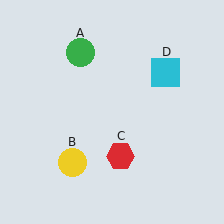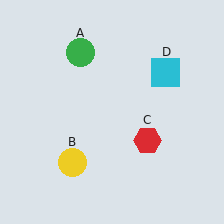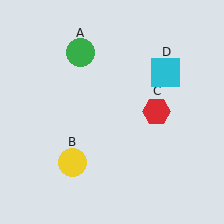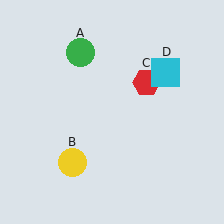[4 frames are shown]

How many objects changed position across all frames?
1 object changed position: red hexagon (object C).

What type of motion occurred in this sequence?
The red hexagon (object C) rotated counterclockwise around the center of the scene.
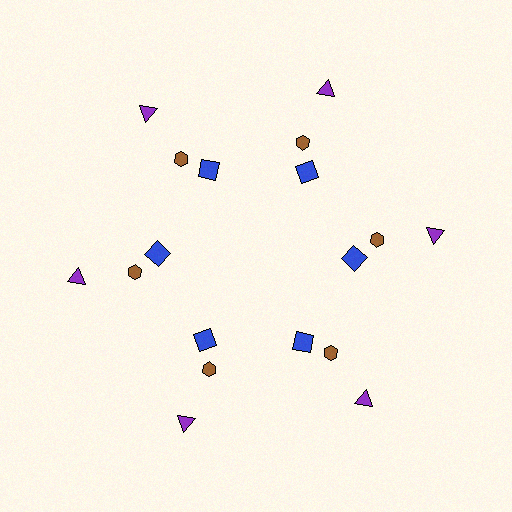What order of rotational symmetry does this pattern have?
This pattern has 6-fold rotational symmetry.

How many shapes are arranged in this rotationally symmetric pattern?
There are 18 shapes, arranged in 6 groups of 3.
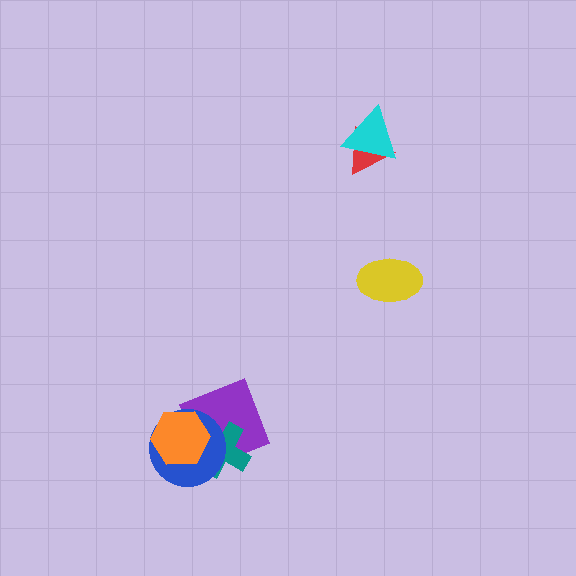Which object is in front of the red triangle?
The cyan triangle is in front of the red triangle.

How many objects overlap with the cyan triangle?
1 object overlaps with the cyan triangle.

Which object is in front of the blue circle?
The orange hexagon is in front of the blue circle.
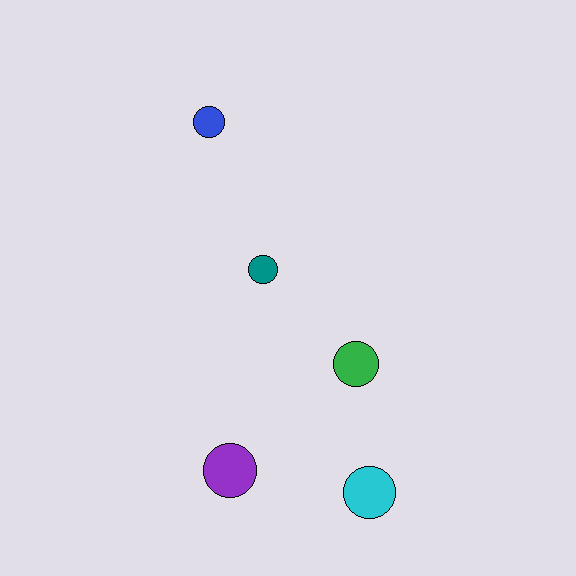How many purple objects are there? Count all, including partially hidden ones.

· · ·

#### Problem to work on:
With the pictures omitted, reproduce the records in full and exactly.

#### Result below:
[4 frames are shown]

How many objects changed position across all frames?
1 object changed position: red hexagon (object C).

What type of motion occurred in this sequence?
The red hexagon (object C) rotated counterclockwise around the center of the scene.
What order of rotational symmetry does this pattern have?
This pattern has 6-fold rotational symmetry.

How many shapes are arranged in this rotationally symmetric pattern?
There are 18 shapes, arranged in 6 groups of 3.
Which object is in front of the red triangle?
The cyan triangle is in front of the red triangle.

How many objects overlap with the cyan triangle?
1 object overlaps with the cyan triangle.

Which object is in front of the blue circle?
The orange hexagon is in front of the blue circle.
How many purple objects are there? Count all, including partially hidden ones.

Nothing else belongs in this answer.